WHAT THIS TASK INVOLVES:
Extract the text of every entry below exactly; leave images out.
· · · · · · ·
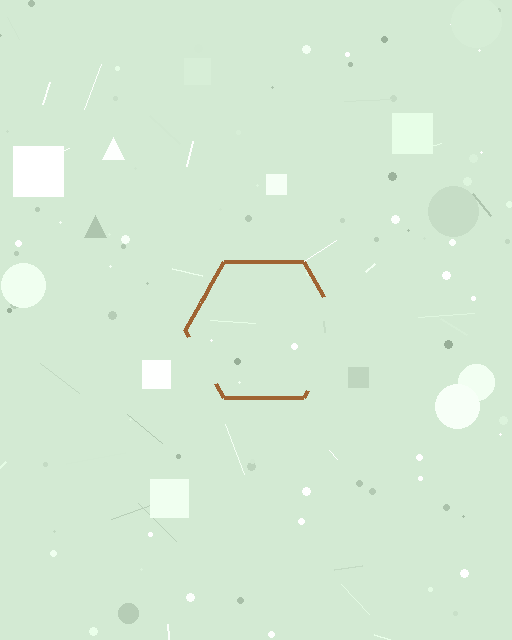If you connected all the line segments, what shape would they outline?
They would outline a hexagon.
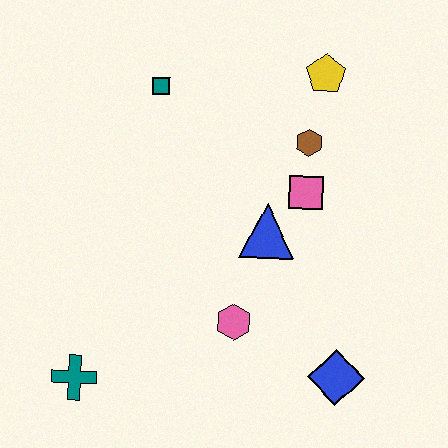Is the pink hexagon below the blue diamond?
No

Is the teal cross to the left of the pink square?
Yes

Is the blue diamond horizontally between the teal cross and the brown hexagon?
No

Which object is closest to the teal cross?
The pink hexagon is closest to the teal cross.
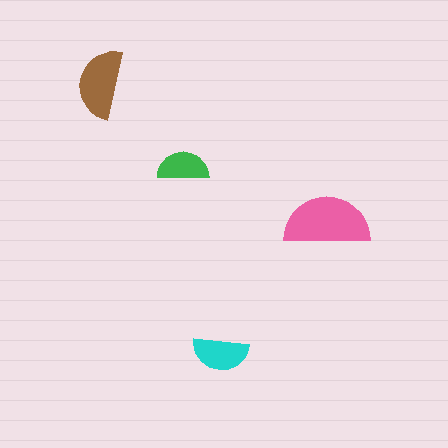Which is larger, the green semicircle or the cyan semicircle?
The cyan one.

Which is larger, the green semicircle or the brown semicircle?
The brown one.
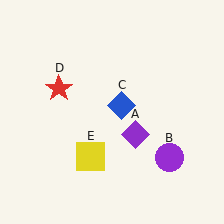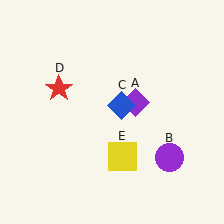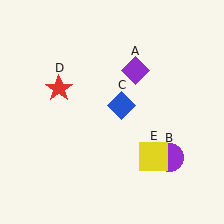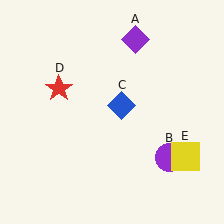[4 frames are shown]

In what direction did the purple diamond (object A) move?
The purple diamond (object A) moved up.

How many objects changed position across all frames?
2 objects changed position: purple diamond (object A), yellow square (object E).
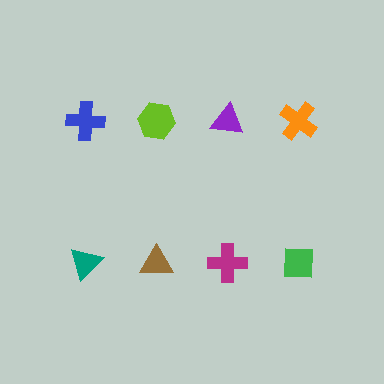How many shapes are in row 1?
4 shapes.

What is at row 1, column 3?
A purple triangle.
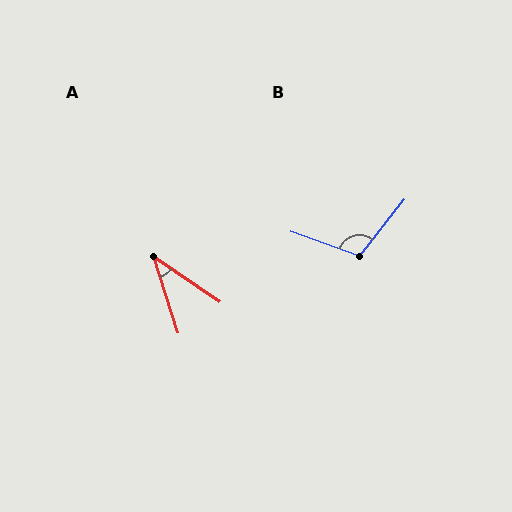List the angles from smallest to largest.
A (38°), B (109°).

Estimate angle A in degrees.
Approximately 38 degrees.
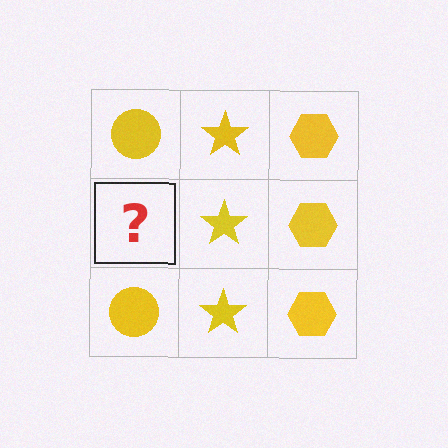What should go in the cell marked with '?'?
The missing cell should contain a yellow circle.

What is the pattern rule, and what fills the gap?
The rule is that each column has a consistent shape. The gap should be filled with a yellow circle.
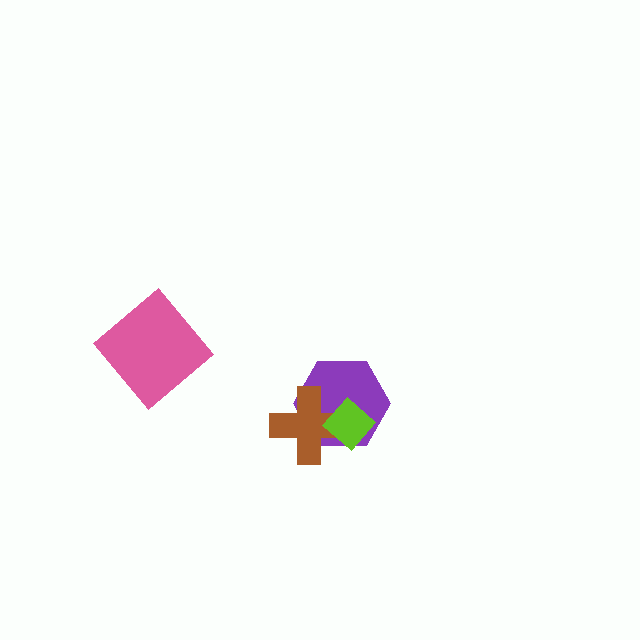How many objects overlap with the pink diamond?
0 objects overlap with the pink diamond.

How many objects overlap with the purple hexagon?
2 objects overlap with the purple hexagon.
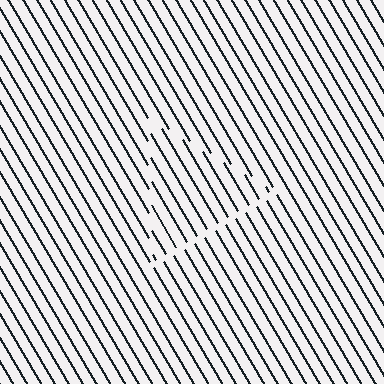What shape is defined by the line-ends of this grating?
An illusory triangle. The interior of the shape contains the same grating, shifted by half a period — the contour is defined by the phase discontinuity where line-ends from the inner and outer gratings abut.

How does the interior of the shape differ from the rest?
The interior of the shape contains the same grating, shifted by half a period — the contour is defined by the phase discontinuity where line-ends from the inner and outer gratings abut.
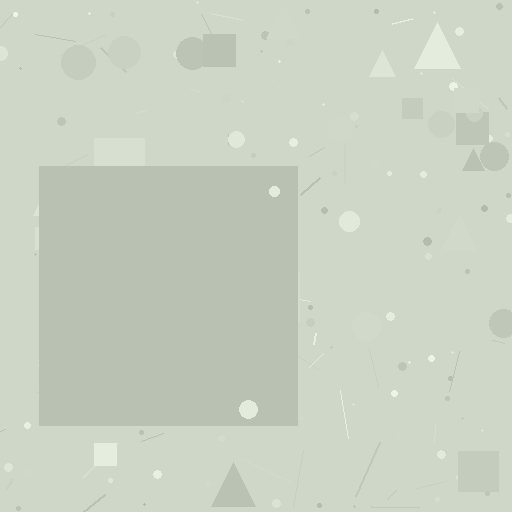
· · · · · · ·
RESPONSE BELOW:
If you connected all the line segments, what shape would they outline?
They would outline a hexagon.
Is the pink hexagon below the blue diamond?
No

Is the teal cross to the left of the pink square?
Yes

Is the blue diamond horizontally between the teal cross and the brown hexagon?
No

Which object is closest to the teal cross?
The pink hexagon is closest to the teal cross.
Which is larger, the green semicircle or the cyan semicircle?
The cyan one.

Which is larger, the green semicircle or the brown semicircle?
The brown one.
[4 frames are shown]

In what direction did the purple diamond (object A) move?
The purple diamond (object A) moved up.

How many objects changed position across all frames?
2 objects changed position: purple diamond (object A), yellow square (object E).
How many shapes are in row 1?
4 shapes.

What is at row 1, column 3?
A purple triangle.
List the angles from smallest to largest.
A (38°), B (109°).

Estimate angle A in degrees.
Approximately 38 degrees.
What should go in the cell marked with '?'?
The missing cell should contain a yellow circle.

What is the pattern rule, and what fills the gap?
The rule is that each column has a consistent shape. The gap should be filled with a yellow circle.
How many objects overlap with the pink diamond?
0 objects overlap with the pink diamond.

How many objects overlap with the purple hexagon?
2 objects overlap with the purple hexagon.
What shape is defined by the line-ends of this grating?
An illusory triangle. The interior of the shape contains the same grating, shifted by half a period — the contour is defined by the phase discontinuity where line-ends from the inner and outer gratings abut.

How does the interior of the shape differ from the rest?
The interior of the shape contains the same grating, shifted by half a period — the contour is defined by the phase discontinuity where line-ends from the inner and outer gratings abut.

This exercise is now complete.